* SHORT PROBLEM:
Transcribe the whole listing without a single picture.

..........

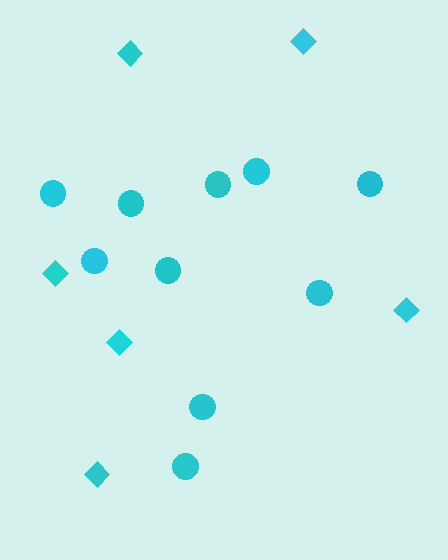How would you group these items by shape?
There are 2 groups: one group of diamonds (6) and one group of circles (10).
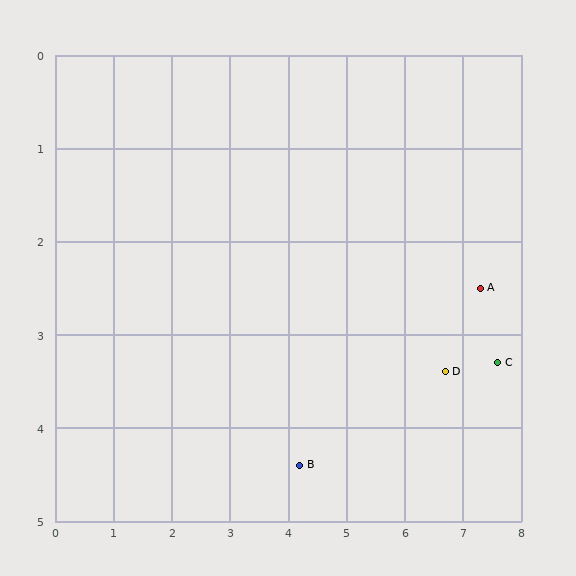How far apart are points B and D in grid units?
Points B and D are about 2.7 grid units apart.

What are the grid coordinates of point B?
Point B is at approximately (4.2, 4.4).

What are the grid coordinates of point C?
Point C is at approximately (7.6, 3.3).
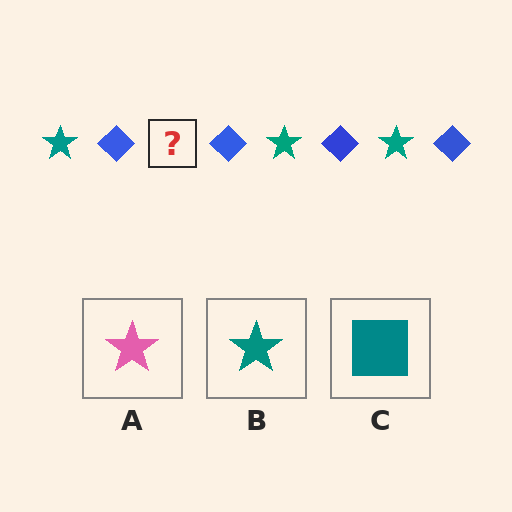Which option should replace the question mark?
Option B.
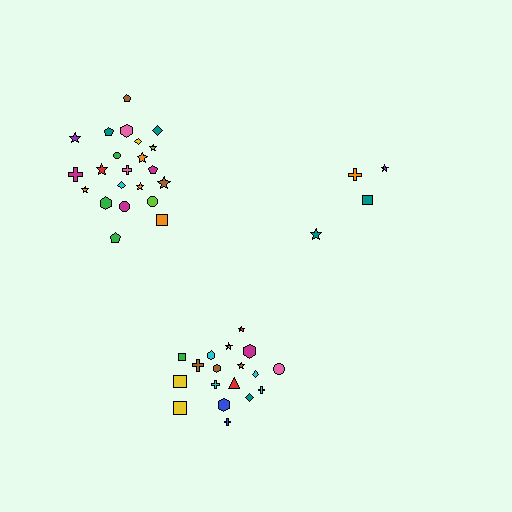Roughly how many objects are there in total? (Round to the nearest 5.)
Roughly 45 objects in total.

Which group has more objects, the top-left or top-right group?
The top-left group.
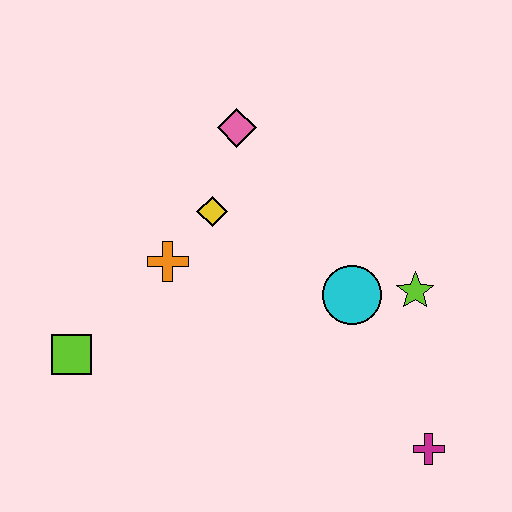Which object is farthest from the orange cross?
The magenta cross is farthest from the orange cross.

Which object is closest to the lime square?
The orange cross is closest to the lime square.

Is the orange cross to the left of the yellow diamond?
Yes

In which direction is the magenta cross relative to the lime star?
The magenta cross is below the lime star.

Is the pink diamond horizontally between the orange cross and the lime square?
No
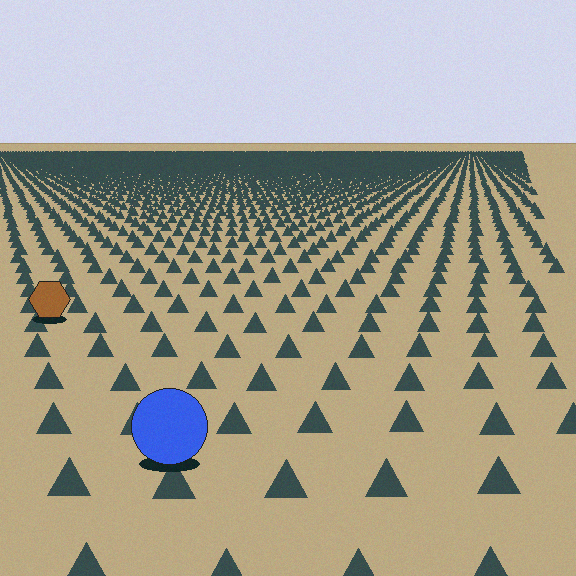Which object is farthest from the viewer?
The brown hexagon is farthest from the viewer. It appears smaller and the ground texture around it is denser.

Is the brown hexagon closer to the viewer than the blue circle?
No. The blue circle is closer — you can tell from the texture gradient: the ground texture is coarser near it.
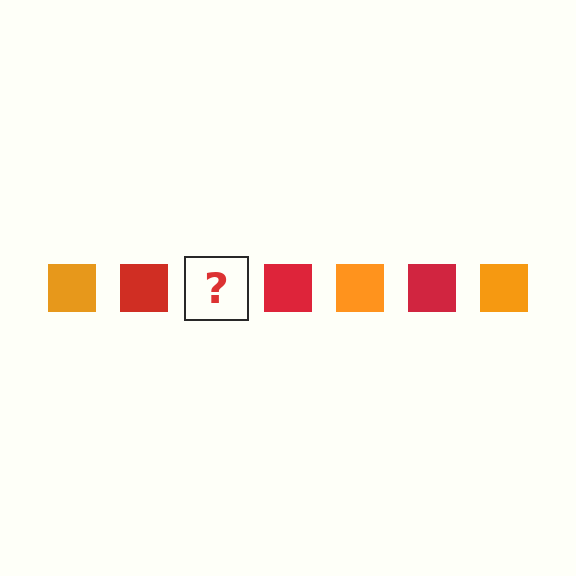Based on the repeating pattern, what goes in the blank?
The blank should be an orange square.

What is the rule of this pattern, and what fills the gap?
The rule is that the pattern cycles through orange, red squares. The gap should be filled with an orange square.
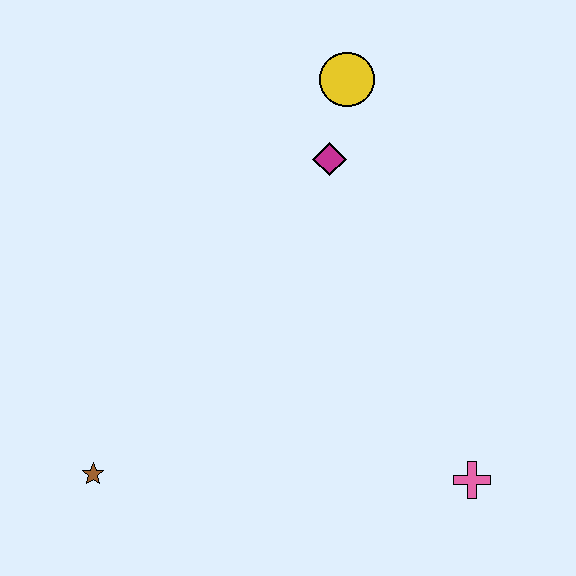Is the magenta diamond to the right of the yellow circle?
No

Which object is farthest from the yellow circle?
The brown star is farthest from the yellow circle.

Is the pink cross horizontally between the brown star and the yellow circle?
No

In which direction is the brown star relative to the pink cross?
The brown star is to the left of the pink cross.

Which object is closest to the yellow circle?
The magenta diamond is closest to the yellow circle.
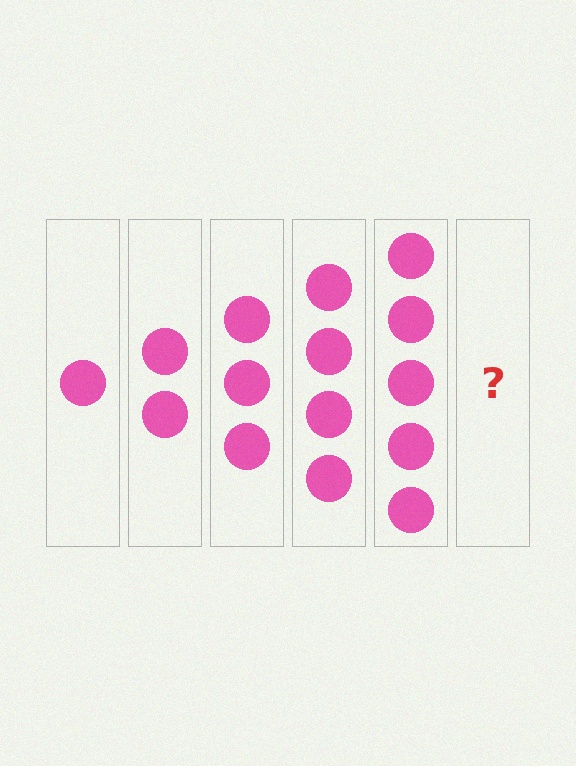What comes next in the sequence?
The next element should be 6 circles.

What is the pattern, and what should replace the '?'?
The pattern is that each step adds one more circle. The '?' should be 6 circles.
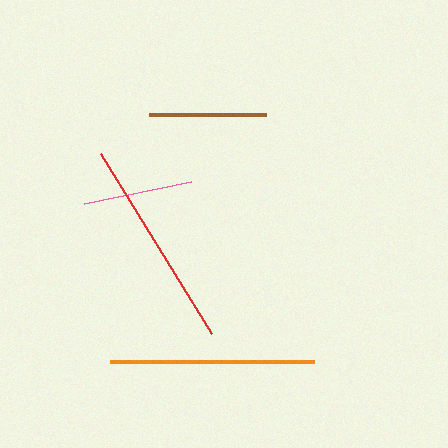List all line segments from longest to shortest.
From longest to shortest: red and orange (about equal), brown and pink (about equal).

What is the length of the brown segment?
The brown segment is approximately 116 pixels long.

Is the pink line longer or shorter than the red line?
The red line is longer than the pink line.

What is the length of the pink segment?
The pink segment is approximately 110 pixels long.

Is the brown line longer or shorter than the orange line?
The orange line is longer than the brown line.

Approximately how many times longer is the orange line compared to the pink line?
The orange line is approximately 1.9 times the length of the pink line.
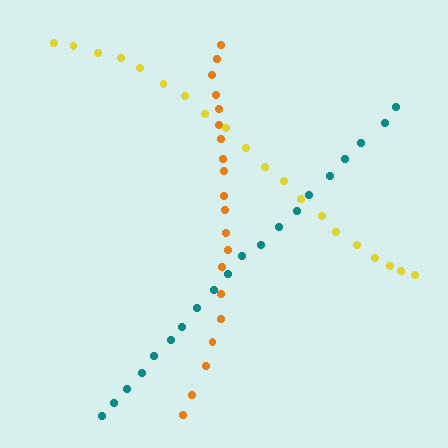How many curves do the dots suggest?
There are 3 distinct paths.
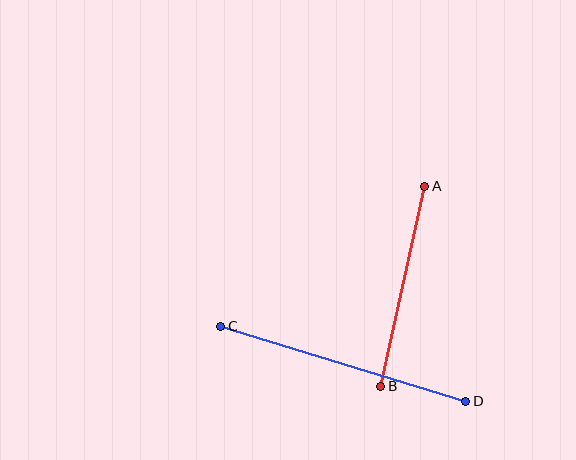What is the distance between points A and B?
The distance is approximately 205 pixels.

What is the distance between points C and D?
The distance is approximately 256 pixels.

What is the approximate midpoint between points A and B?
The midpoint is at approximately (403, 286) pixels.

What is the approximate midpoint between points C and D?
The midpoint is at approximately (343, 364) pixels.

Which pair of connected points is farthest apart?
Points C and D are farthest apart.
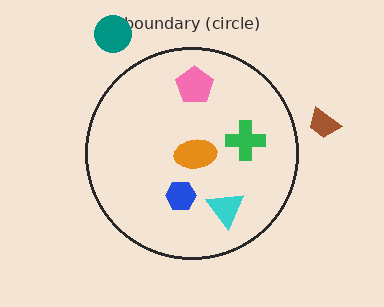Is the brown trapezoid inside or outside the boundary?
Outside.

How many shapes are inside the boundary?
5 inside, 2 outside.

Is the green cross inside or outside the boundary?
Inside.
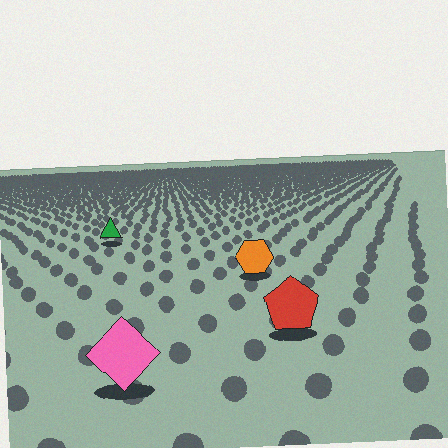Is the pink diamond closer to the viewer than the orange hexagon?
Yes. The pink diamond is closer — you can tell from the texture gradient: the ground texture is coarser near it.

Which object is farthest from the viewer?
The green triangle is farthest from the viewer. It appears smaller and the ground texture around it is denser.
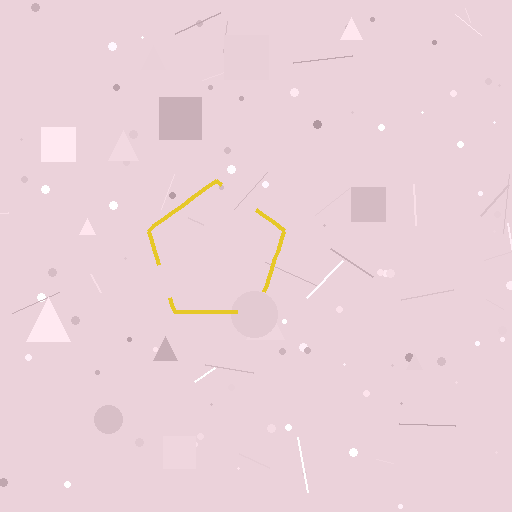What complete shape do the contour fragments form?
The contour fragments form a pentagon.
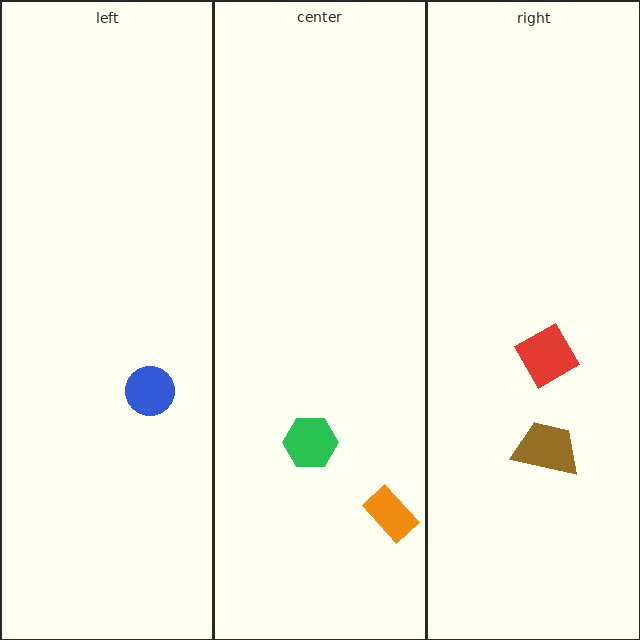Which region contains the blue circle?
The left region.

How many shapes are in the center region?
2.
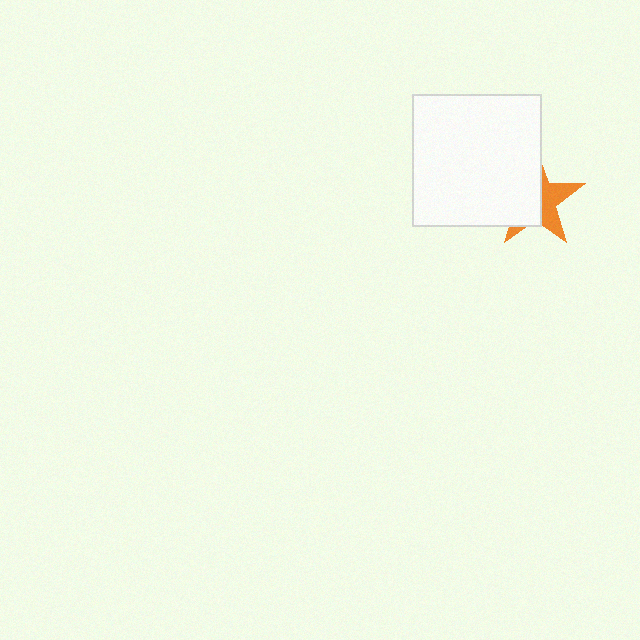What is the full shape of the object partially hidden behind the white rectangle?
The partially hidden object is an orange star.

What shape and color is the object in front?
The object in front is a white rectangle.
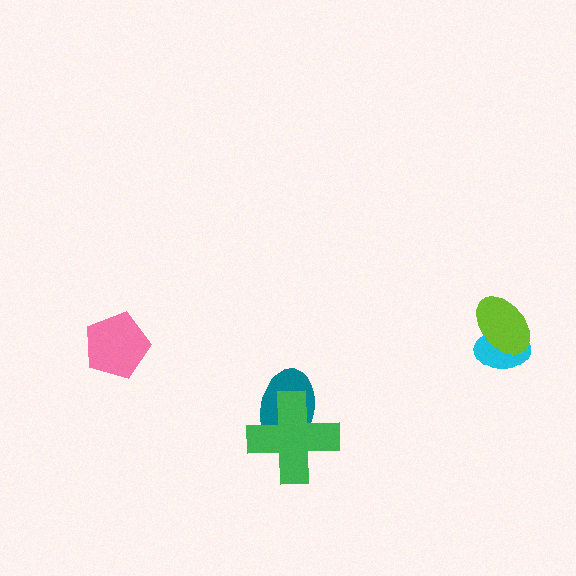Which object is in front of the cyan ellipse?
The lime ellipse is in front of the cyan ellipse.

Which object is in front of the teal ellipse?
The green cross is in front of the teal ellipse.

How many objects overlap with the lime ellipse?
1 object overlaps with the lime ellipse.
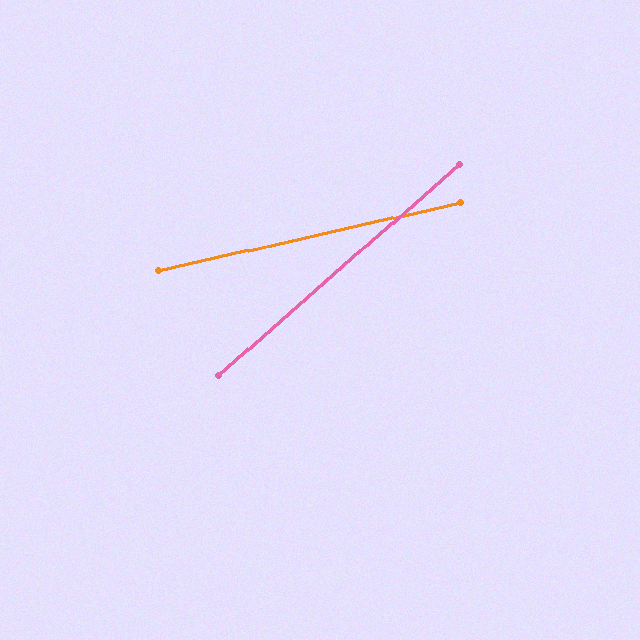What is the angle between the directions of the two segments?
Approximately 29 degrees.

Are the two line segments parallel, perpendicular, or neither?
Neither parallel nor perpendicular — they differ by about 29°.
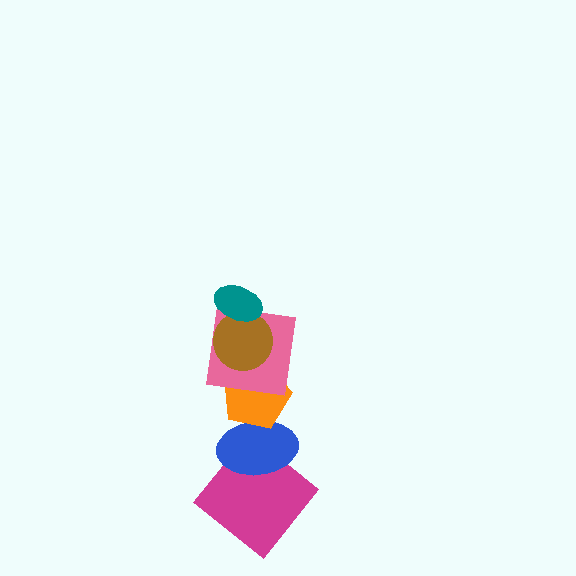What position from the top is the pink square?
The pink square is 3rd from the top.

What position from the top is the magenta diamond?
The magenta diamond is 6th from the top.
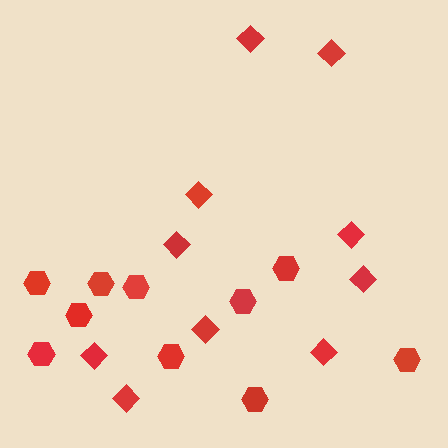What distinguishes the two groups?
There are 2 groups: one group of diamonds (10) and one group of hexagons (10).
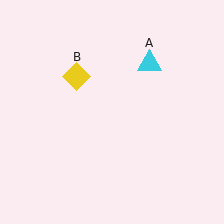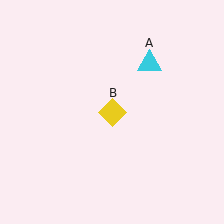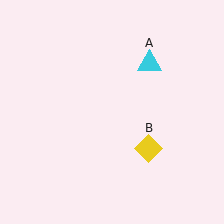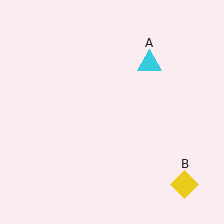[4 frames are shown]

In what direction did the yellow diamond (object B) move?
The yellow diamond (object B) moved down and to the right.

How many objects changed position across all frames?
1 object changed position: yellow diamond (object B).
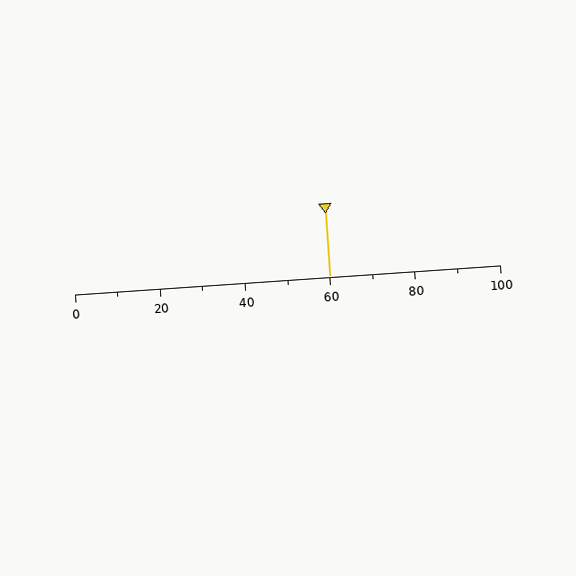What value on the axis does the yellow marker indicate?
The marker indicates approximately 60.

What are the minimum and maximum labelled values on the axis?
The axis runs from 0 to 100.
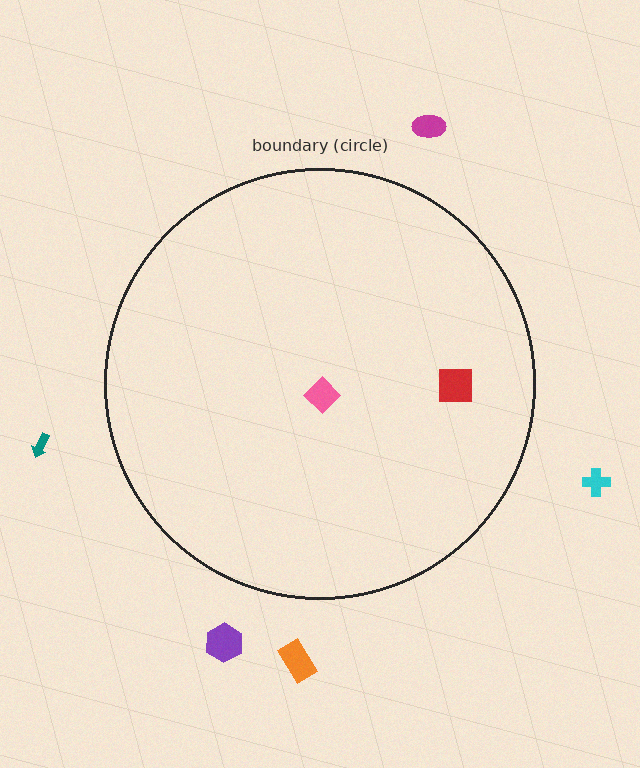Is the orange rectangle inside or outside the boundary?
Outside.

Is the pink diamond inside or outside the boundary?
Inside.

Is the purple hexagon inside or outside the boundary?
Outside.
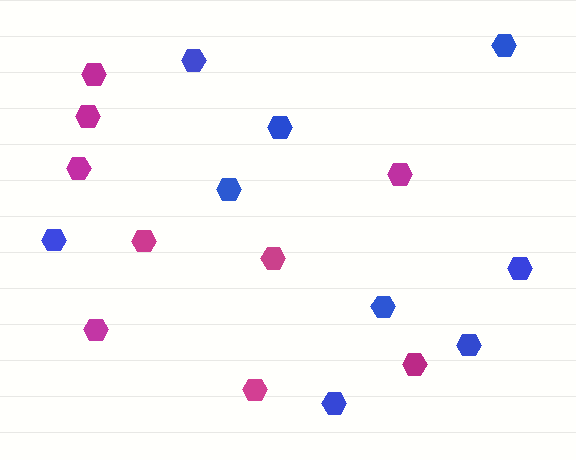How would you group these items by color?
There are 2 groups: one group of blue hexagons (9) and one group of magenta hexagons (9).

..........

* SOLUTION FOR THIS EXERCISE:
How would you group these items by shape?
There are 2 groups: one group of diamonds (6) and one group of circles (10).
How far apart are points B and D in grid units?
Points B and D are about 2.7 grid units apart.

What are the grid coordinates of point B?
Point B is at approximately (4.2, 4.4).

What are the grid coordinates of point C?
Point C is at approximately (7.6, 3.3).
Which option should replace the question mark?
Option B.
Roughly how many objects are there in total? (Round to the nearest 5.)
Roughly 45 objects in total.

Which group has more objects, the top-left or top-right group?
The top-left group.
Which object is farthest from the orange cross?
The magenta cross is farthest from the orange cross.

Which object is closest to the lime square?
The orange cross is closest to the lime square.

Is the orange cross to the left of the yellow diamond?
Yes

In which direction is the magenta cross relative to the lime star?
The magenta cross is below the lime star.

Is the pink diamond horizontally between the orange cross and the lime square?
No
Which object is farthest from the viewer?
The brown hexagon is farthest from the viewer. It appears smaller and the ground texture around it is denser.

Is the brown hexagon closer to the viewer than the blue circle?
No. The blue circle is closer — you can tell from the texture gradient: the ground texture is coarser near it.
Based on the repeating pattern, what goes in the blank?
The blank should be an orange square.

What is the rule of this pattern, and what fills the gap?
The rule is that the pattern cycles through orange, red squares. The gap should be filled with an orange square.
Is the magenta diamond to the right of the yellow circle?
No

Which object is farthest from the yellow circle?
The brown star is farthest from the yellow circle.

Is the pink cross horizontally between the brown star and the yellow circle?
No

In which direction is the brown star relative to the pink cross?
The brown star is to the left of the pink cross.

Which object is closest to the yellow circle?
The magenta diamond is closest to the yellow circle.
What comes next in the sequence?
The next element should be 6 circles.

What is the pattern, and what should replace the '?'?
The pattern is that each step adds one more circle. The '?' should be 6 circles.
List all line segments from longest to shortest.
From longest to shortest: red and orange (about equal), brown and pink (about equal).

What is the length of the brown segment?
The brown segment is approximately 116 pixels long.

Is the pink line longer or shorter than the red line?
The red line is longer than the pink line.

What is the length of the pink segment?
The pink segment is approximately 110 pixels long.

Is the brown line longer or shorter than the orange line?
The orange line is longer than the brown line.

Approximately how many times longer is the orange line compared to the pink line?
The orange line is approximately 1.9 times the length of the pink line.
How many curves do the dots suggest?
There are 3 distinct paths.
What is the distance between points A and B?
The distance is approximately 205 pixels.

What is the distance between points C and D?
The distance is approximately 256 pixels.

What is the approximate midpoint between points A and B?
The midpoint is at approximately (403, 286) pixels.

What is the approximate midpoint between points C and D?
The midpoint is at approximately (343, 364) pixels.

Which pair of connected points is farthest apart?
Points C and D are farthest apart.
Is the brown trapezoid inside or outside the boundary?
Outside.

How many shapes are inside the boundary?
5 inside, 2 outside.

Is the green cross inside or outside the boundary?
Inside.
Is the pink diamond closer to the viewer than the orange hexagon?
Yes. The pink diamond is closer — you can tell from the texture gradient: the ground texture is coarser near it.

Which object is farthest from the viewer?
The green triangle is farthest from the viewer. It appears smaller and the ground texture around it is denser.
What complete shape do the contour fragments form?
The contour fragments form a pentagon.
Which region contains the blue circle?
The left region.

How many shapes are in the center region?
2.
What is the full shape of the object partially hidden behind the white rectangle?
The partially hidden object is an orange star.

What shape and color is the object in front?
The object in front is a white rectangle.
Which object is in front of the cyan ellipse?
The lime ellipse is in front of the cyan ellipse.

Which object is in front of the teal ellipse?
The green cross is in front of the teal ellipse.

How many objects overlap with the lime ellipse?
1 object overlaps with the lime ellipse.
What is the angle between the directions of the two segments?
Approximately 29 degrees.

Are the two line segments parallel, perpendicular, or neither?
Neither parallel nor perpendicular — they differ by about 29°.
What position from the top is the pink square?
The pink square is 3rd from the top.

What position from the top is the magenta diamond?
The magenta diamond is 6th from the top.
What distinguishes the two groups?
There are 2 groups: one group of diamonds (10) and one group of hexagons (10).
[4 frames are shown]

In what direction did the yellow diamond (object B) move?
The yellow diamond (object B) moved down and to the right.

How many objects changed position across all frames?
1 object changed position: yellow diamond (object B).
What value on the axis does the yellow marker indicate?
The marker indicates approximately 60.

What are the minimum and maximum labelled values on the axis?
The axis runs from 0 to 100.
Is the orange rectangle inside or outside the boundary?
Outside.

Is the pink diamond inside or outside the boundary?
Inside.

Is the purple hexagon inside or outside the boundary?
Outside.
How would you group these items by color?
There are 2 groups: one group of blue hexagons (9) and one group of magenta hexagons (9).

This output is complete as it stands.